(Raw records)
..........
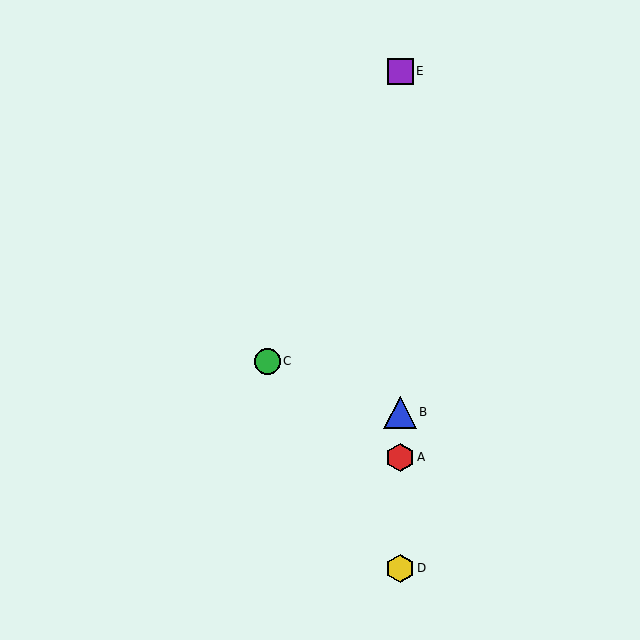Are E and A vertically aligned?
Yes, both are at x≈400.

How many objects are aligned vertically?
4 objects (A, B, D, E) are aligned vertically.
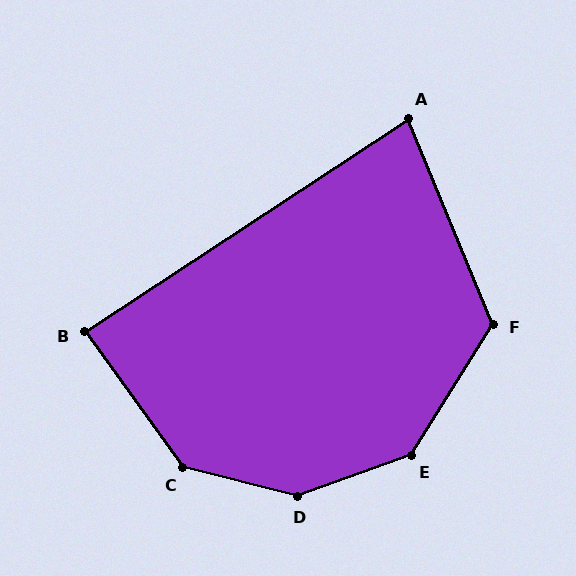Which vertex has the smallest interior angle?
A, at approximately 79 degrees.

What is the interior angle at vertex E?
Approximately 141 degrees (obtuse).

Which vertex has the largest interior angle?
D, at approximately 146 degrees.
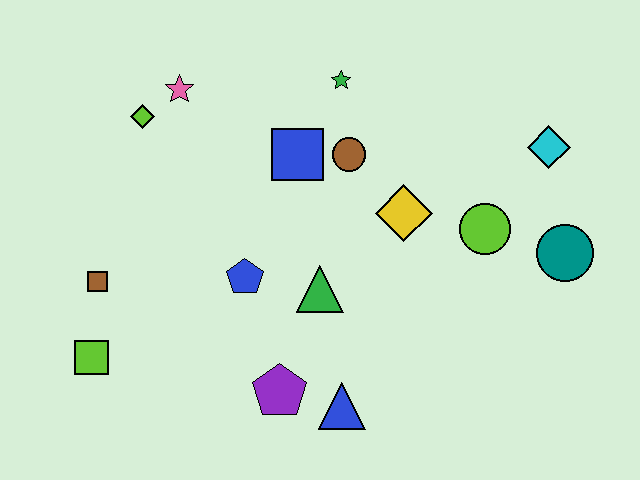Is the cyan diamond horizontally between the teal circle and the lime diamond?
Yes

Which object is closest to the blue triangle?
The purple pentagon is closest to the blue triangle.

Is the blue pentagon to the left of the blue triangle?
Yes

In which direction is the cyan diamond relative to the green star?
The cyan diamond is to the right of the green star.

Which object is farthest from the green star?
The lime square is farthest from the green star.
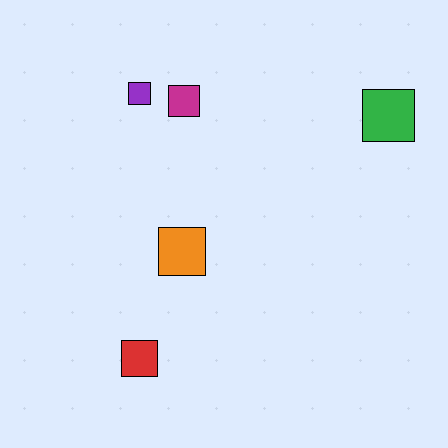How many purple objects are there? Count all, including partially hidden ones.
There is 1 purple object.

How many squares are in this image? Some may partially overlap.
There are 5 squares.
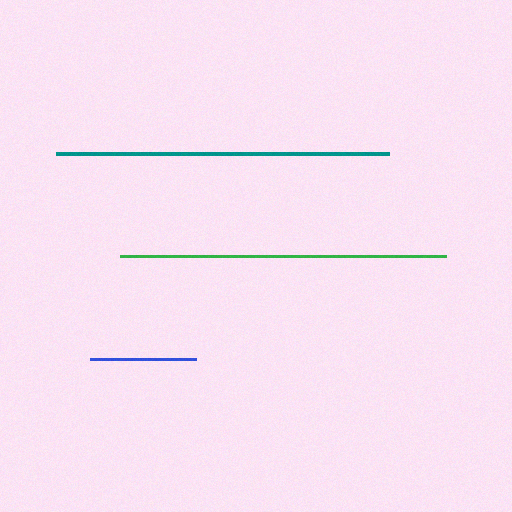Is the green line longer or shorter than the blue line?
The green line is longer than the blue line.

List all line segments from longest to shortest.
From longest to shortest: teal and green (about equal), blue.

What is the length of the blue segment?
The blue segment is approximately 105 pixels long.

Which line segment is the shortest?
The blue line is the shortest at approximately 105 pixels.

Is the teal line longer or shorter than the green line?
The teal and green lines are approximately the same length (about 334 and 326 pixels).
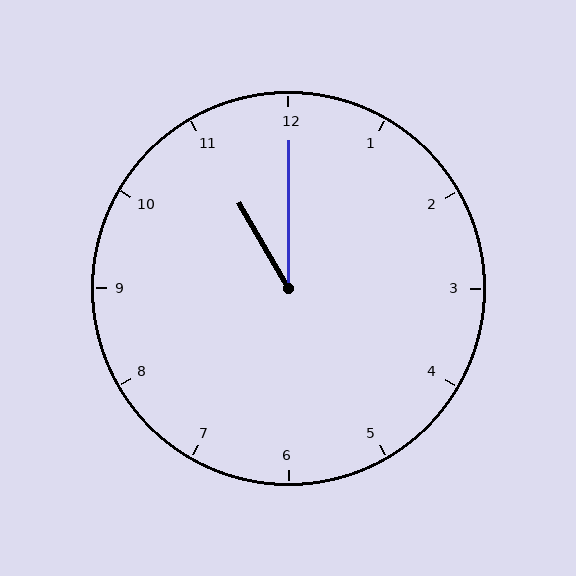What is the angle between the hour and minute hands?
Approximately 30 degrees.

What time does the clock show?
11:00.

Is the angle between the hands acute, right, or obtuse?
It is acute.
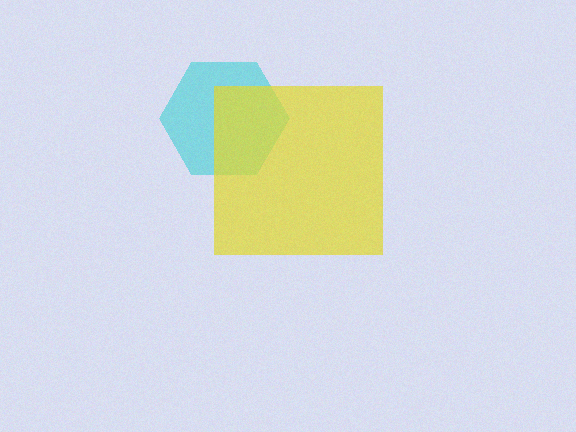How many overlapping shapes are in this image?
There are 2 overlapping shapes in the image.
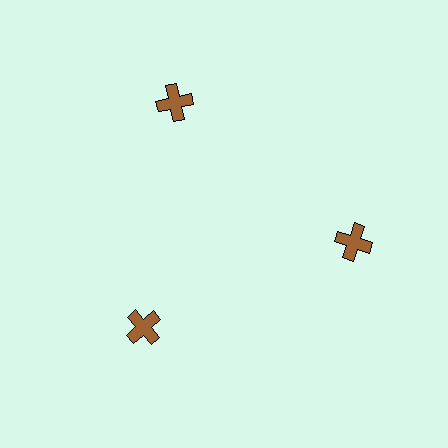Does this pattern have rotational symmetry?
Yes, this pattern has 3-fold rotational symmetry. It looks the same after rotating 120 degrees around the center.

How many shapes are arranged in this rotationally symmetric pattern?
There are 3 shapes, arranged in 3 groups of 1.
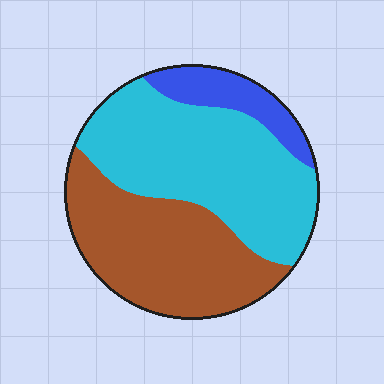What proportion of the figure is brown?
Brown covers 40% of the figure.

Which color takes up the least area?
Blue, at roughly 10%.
..........
> **GOAL**: Without the pictures, repeat exactly the lines running from the line containing "In which direction" through the end of the data, both ends included.

> **FINISHED TASK**:
In which direction is the cyan diamond relative to the green star?
The cyan diamond is to the right of the green star.

Which object is farthest from the green star?
The lime square is farthest from the green star.
How many purple objects are there? Count all, including partially hidden ones.
There is 1 purple object.

How many squares are in this image? Some may partially overlap.
There are 5 squares.
Is the green line longer or shorter than the blue line?
The green line is longer than the blue line.

List all line segments from longest to shortest.
From longest to shortest: teal and green (about equal), blue.

What is the length of the blue segment?
The blue segment is approximately 105 pixels long.

Which line segment is the shortest?
The blue line is the shortest at approximately 105 pixels.

Is the teal line longer or shorter than the green line?
The teal and green lines are approximately the same length (about 334 and 326 pixels).
What is the angle between the hour and minute hands?
Approximately 30 degrees.

What time does the clock show?
11:00.

Is the angle between the hands acute, right, or obtuse?
It is acute.
How many overlapping shapes are in this image?
There are 2 overlapping shapes in the image.
Does this pattern have rotational symmetry?
Yes, this pattern has 3-fold rotational symmetry. It looks the same after rotating 120 degrees around the center.

How many shapes are arranged in this rotationally symmetric pattern?
There are 3 shapes, arranged in 3 groups of 1.
What proportion of the figure is brown?
Brown covers 40% of the figure.

Which color takes up the least area?
Blue, at roughly 10%.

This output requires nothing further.